=== Directions for this task ===
Below are records to transcribe exactly, without their pictures.
▬▬▬
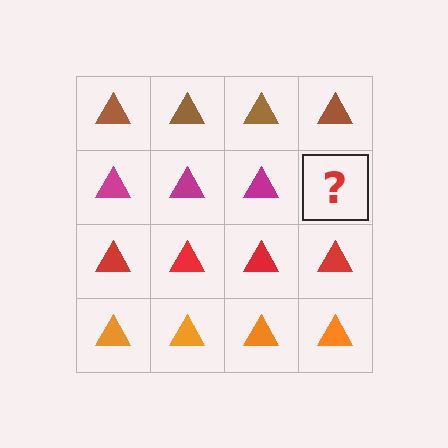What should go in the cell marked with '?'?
The missing cell should contain a magenta triangle.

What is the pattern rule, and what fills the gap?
The rule is that each row has a consistent color. The gap should be filled with a magenta triangle.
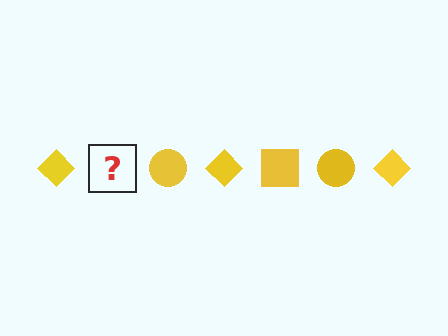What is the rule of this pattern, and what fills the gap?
The rule is that the pattern cycles through diamond, square, circle shapes in yellow. The gap should be filled with a yellow square.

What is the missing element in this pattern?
The missing element is a yellow square.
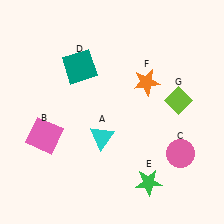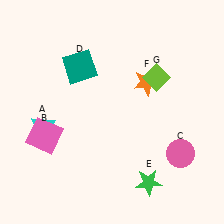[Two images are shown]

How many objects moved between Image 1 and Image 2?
2 objects moved between the two images.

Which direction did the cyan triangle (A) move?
The cyan triangle (A) moved left.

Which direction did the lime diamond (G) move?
The lime diamond (G) moved up and to the left.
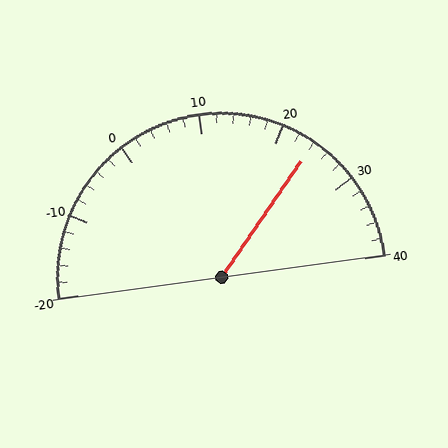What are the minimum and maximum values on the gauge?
The gauge ranges from -20 to 40.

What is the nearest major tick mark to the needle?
The nearest major tick mark is 20.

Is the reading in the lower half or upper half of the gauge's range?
The reading is in the upper half of the range (-20 to 40).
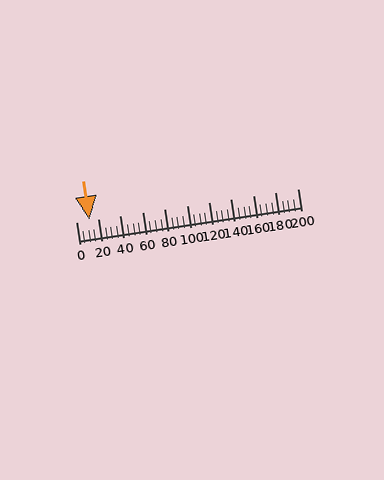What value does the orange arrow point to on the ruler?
The orange arrow points to approximately 12.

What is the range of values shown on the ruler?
The ruler shows values from 0 to 200.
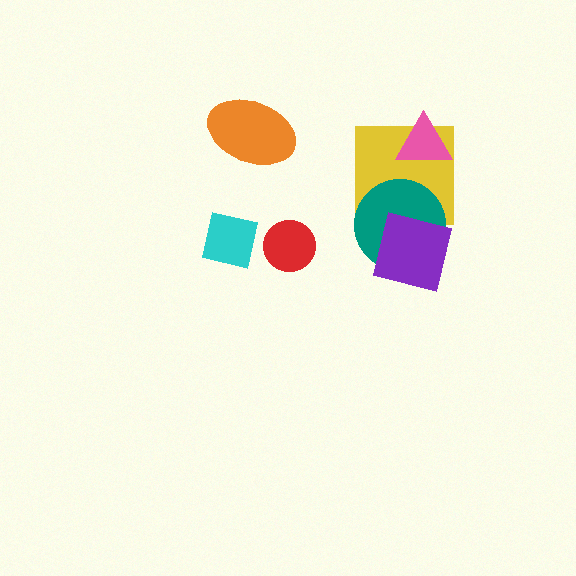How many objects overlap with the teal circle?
2 objects overlap with the teal circle.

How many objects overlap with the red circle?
0 objects overlap with the red circle.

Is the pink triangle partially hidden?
No, no other shape covers it.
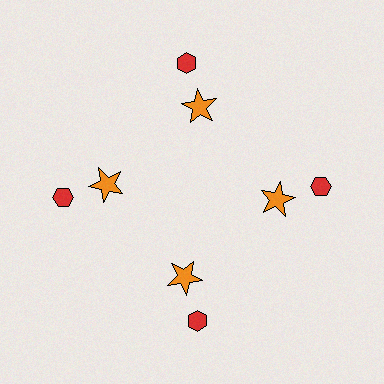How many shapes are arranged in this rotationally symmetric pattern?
There are 8 shapes, arranged in 4 groups of 2.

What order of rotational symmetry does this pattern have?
This pattern has 4-fold rotational symmetry.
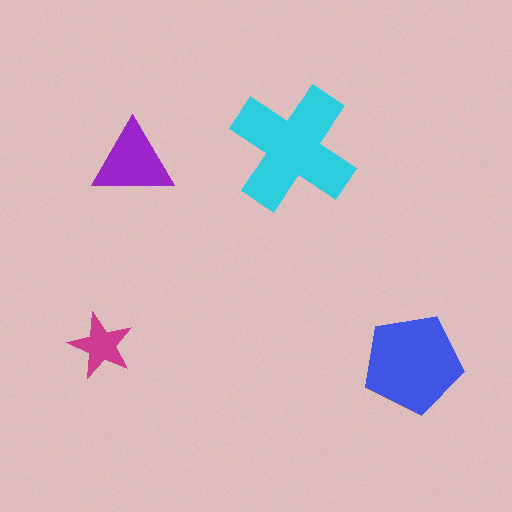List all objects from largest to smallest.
The cyan cross, the blue pentagon, the purple triangle, the magenta star.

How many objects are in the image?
There are 4 objects in the image.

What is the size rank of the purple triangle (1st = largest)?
3rd.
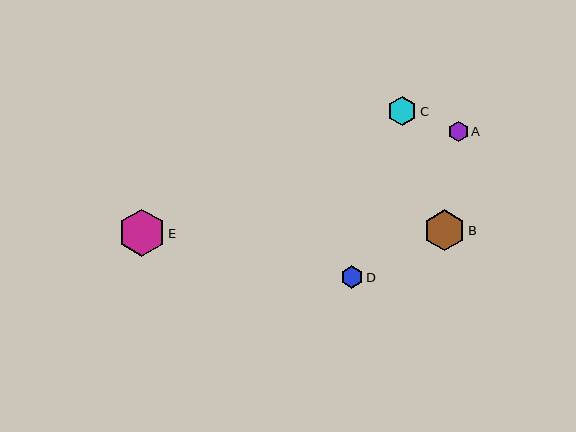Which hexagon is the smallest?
Hexagon A is the smallest with a size of approximately 20 pixels.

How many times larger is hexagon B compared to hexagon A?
Hexagon B is approximately 2.0 times the size of hexagon A.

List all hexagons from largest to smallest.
From largest to smallest: E, B, C, D, A.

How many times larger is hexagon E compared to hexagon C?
Hexagon E is approximately 1.6 times the size of hexagon C.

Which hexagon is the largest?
Hexagon E is the largest with a size of approximately 47 pixels.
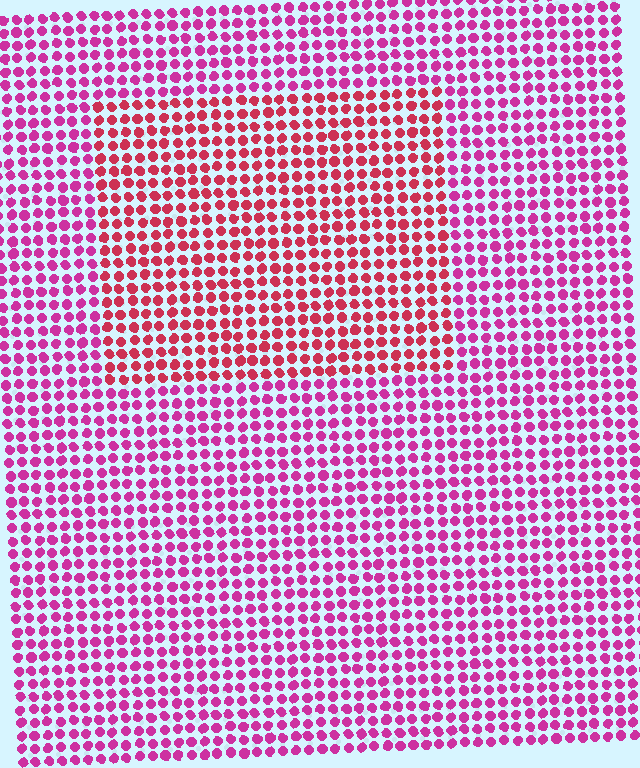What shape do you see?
I see a rectangle.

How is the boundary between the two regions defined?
The boundary is defined purely by a slight shift in hue (about 30 degrees). Spacing, size, and orientation are identical on both sides.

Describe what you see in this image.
The image is filled with small magenta elements in a uniform arrangement. A rectangle-shaped region is visible where the elements are tinted to a slightly different hue, forming a subtle color boundary.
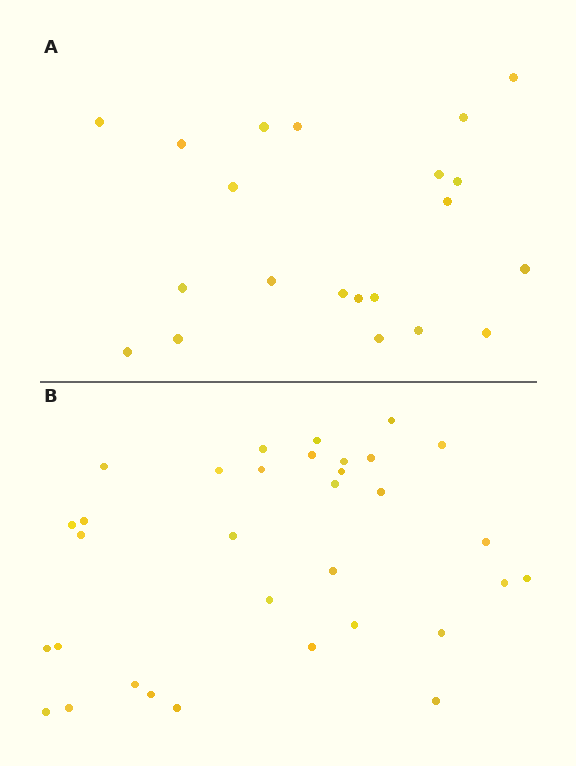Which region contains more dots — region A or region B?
Region B (the bottom region) has more dots.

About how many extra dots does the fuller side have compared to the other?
Region B has roughly 12 or so more dots than region A.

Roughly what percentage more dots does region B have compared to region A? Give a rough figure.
About 55% more.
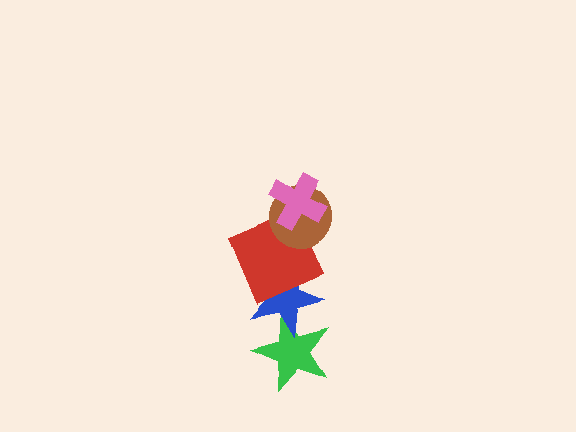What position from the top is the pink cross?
The pink cross is 1st from the top.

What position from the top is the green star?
The green star is 5th from the top.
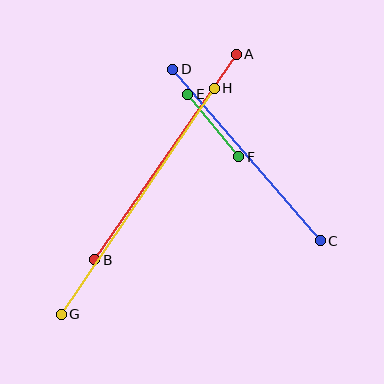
▬▬▬
=== The reply ===
What should go in the cell marked with '?'?
The missing cell should contain a magenta triangle.

What is the pattern rule, and what fills the gap?
The rule is that each row has a consistent color. The gap should be filled with a magenta triangle.
What is the rule of this pattern, and what fills the gap?
The rule is that the pattern cycles through diamond, square, circle shapes in yellow. The gap should be filled with a yellow square.

What is the missing element in this pattern?
The missing element is a yellow square.
[Two images are shown]

How many objects moved between Image 1 and Image 2?
2 objects moved between the two images.

Which direction did the cyan triangle (A) move?
The cyan triangle (A) moved left.

Which direction did the lime diamond (G) move?
The lime diamond (G) moved up and to the left.
What are the minimum and maximum values on the gauge?
The gauge ranges from -20 to 40.

What is the nearest major tick mark to the needle?
The nearest major tick mark is 20.

Is the reading in the lower half or upper half of the gauge's range?
The reading is in the upper half of the range (-20 to 40).
What value does the orange arrow point to on the ruler?
The orange arrow points to approximately 12.

What is the range of values shown on the ruler?
The ruler shows values from 0 to 200.
How many objects overlap with the teal circle?
2 objects overlap with the teal circle.

How many objects overlap with the red circle?
0 objects overlap with the red circle.

Is the pink triangle partially hidden?
No, no other shape covers it.
How many shapes are arranged in this rotationally symmetric pattern?
There are 8 shapes, arranged in 4 groups of 2.

What order of rotational symmetry does this pattern have?
This pattern has 4-fold rotational symmetry.
List all objects from largest to smallest.
The cyan cross, the blue pentagon, the purple triangle, the magenta star.

How many objects are in the image?
There are 4 objects in the image.

What is the size rank of the purple triangle (1st = largest)?
3rd.
Which hexagon is the smallest?
Hexagon A is the smallest with a size of approximately 20 pixels.

How many times larger is hexagon B compared to hexagon A?
Hexagon B is approximately 2.0 times the size of hexagon A.

List all hexagons from largest to smallest.
From largest to smallest: E, B, C, D, A.

How many times larger is hexagon E compared to hexagon C?
Hexagon E is approximately 1.6 times the size of hexagon C.

Which hexagon is the largest?
Hexagon E is the largest with a size of approximately 47 pixels.
What shape do you see?
I see a rectangle.

How is the boundary between the two regions defined?
The boundary is defined purely by a slight shift in hue (about 30 degrees). Spacing, size, and orientation are identical on both sides.

Describe what you see in this image.
The image is filled with small magenta elements in a uniform arrangement. A rectangle-shaped region is visible where the elements are tinted to a slightly different hue, forming a subtle color boundary.
Which region contains more dots — region A or region B?
Region B (the bottom region) has more dots.

About how many extra dots does the fuller side have compared to the other?
Region B has roughly 12 or so more dots than region A.

Roughly what percentage more dots does region B have compared to region A? Give a rough figure.
About 55% more.
What position from the top is the pink cross?
The pink cross is 1st from the top.

What position from the top is the green star?
The green star is 5th from the top.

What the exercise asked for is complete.